* WHAT YOU SHOULD DO *
All the data must come back unchanged, except that pictures are left out.

Rows from a dataset:
-=-=-=-=-

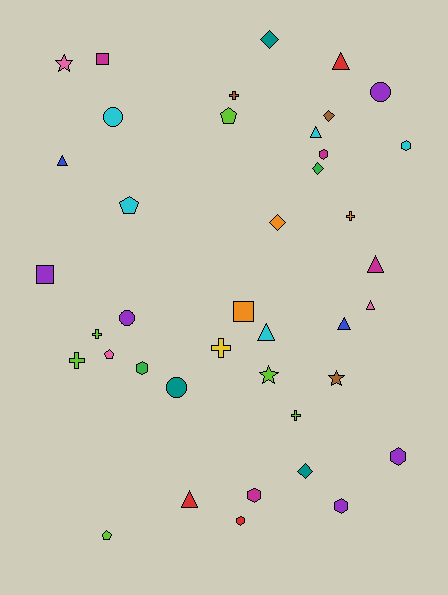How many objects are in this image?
There are 40 objects.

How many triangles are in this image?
There are 8 triangles.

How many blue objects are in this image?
There are 2 blue objects.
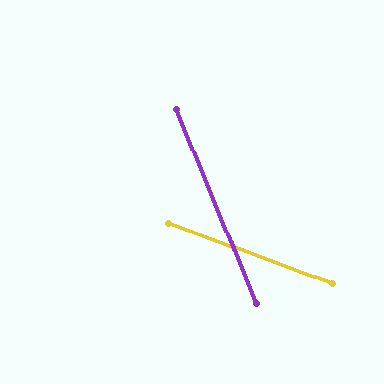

-=-=-=-=-

* SOLUTION *
How many objects are in this image?
There are 40 objects.

How many triangles are in this image?
There are 8 triangles.

How many blue objects are in this image?
There are 2 blue objects.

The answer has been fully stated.